-- Exercise requirements --
Quote these lines exactly: the one that holds "What is the interval" and every line after it to the end of the material below. Skip pictures.

====== Information given ======

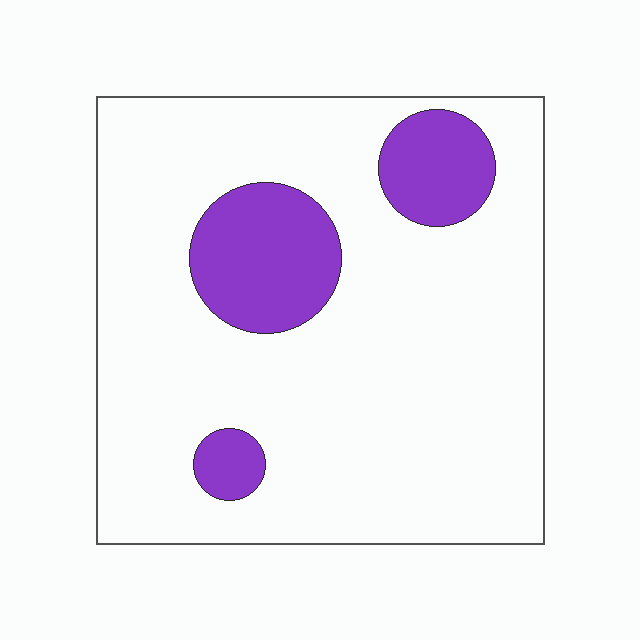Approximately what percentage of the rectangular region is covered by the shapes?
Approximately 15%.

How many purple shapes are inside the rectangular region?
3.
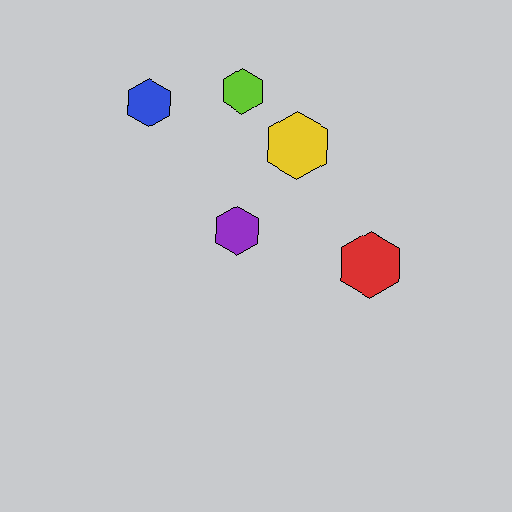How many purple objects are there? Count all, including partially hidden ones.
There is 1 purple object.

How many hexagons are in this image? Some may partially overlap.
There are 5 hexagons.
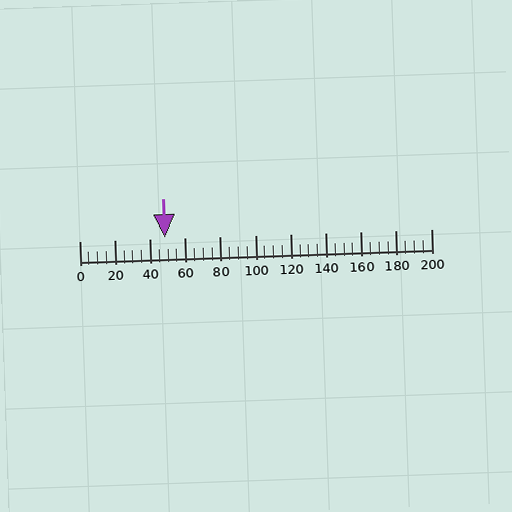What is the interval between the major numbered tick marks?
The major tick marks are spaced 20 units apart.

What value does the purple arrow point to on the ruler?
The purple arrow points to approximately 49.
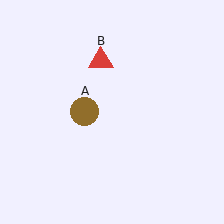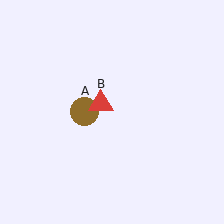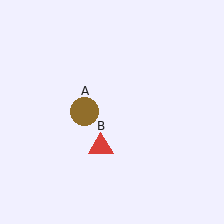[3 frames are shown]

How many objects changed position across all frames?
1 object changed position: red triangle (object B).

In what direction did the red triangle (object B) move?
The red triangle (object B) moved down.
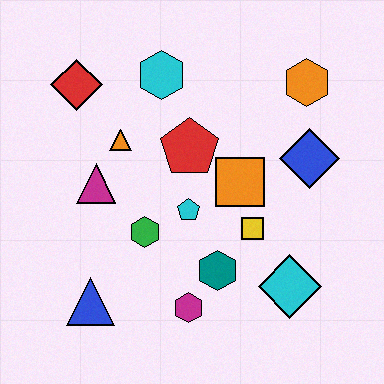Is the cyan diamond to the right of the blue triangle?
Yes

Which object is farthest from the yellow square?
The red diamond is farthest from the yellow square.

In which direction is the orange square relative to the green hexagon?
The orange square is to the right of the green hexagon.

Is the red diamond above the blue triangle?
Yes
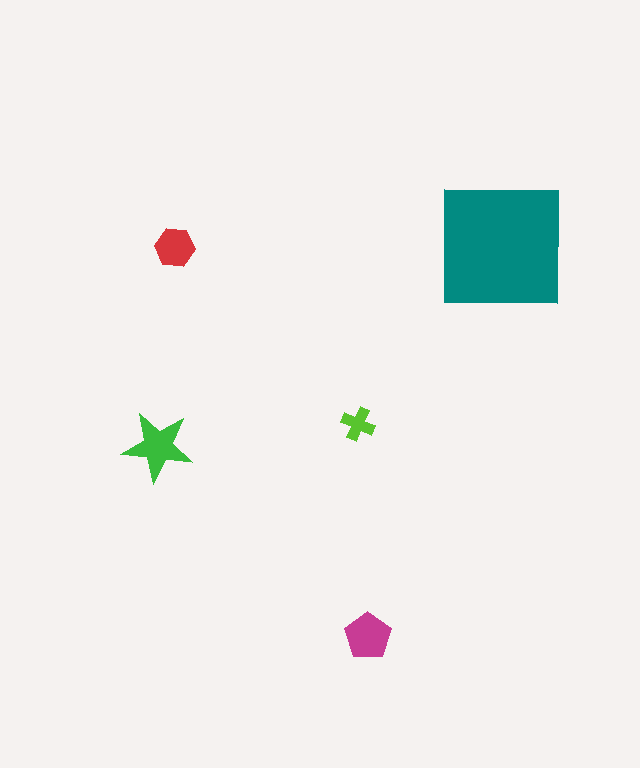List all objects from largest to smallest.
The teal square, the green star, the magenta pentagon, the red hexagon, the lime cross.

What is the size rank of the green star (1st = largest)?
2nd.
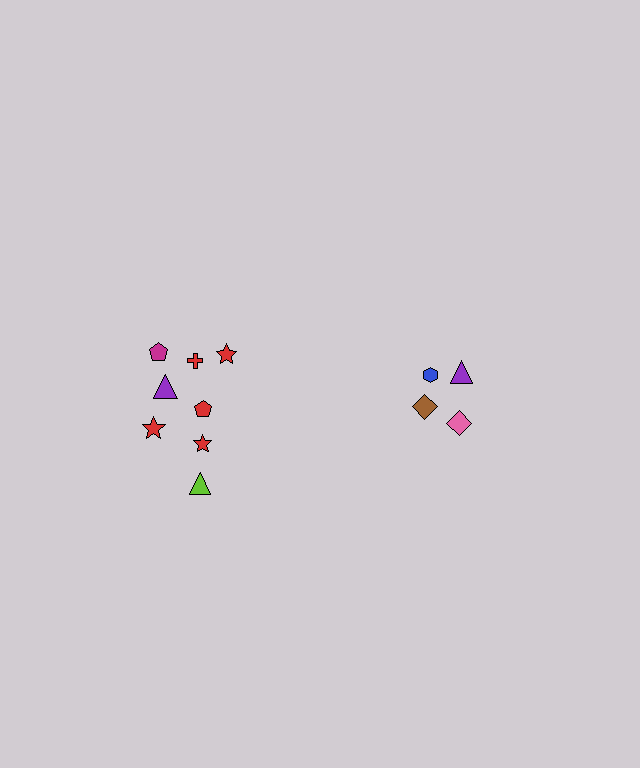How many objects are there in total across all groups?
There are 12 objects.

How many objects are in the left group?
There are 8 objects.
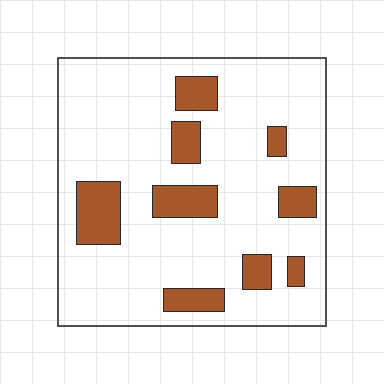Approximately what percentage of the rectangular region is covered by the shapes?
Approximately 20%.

======

-- Task output --
What is the interval between the major numbered tick marks?
The major tick marks are spaced 20 units apart.

What value does the purple arrow point to on the ruler?
The purple arrow points to approximately 49.
[3 frames are shown]

How many objects changed position across all frames?
1 object changed position: red triangle (object B).

In what direction did the red triangle (object B) move?
The red triangle (object B) moved down.
Is the cyan diamond to the right of the blue triangle?
Yes

Which object is farthest from the yellow square?
The red diamond is farthest from the yellow square.

In which direction is the orange square relative to the green hexagon?
The orange square is to the right of the green hexagon.

Is the red diamond above the blue triangle?
Yes
List all objects from largest to smallest.
The teal square, the green star, the magenta pentagon, the red hexagon, the lime cross.

What is the size rank of the green star (1st = largest)?
2nd.
How many objects are there in total across all groups?
There are 12 objects.

How many objects are in the left group?
There are 8 objects.
Approximately what percentage of the rectangular region is covered by the shapes?
Approximately 20%.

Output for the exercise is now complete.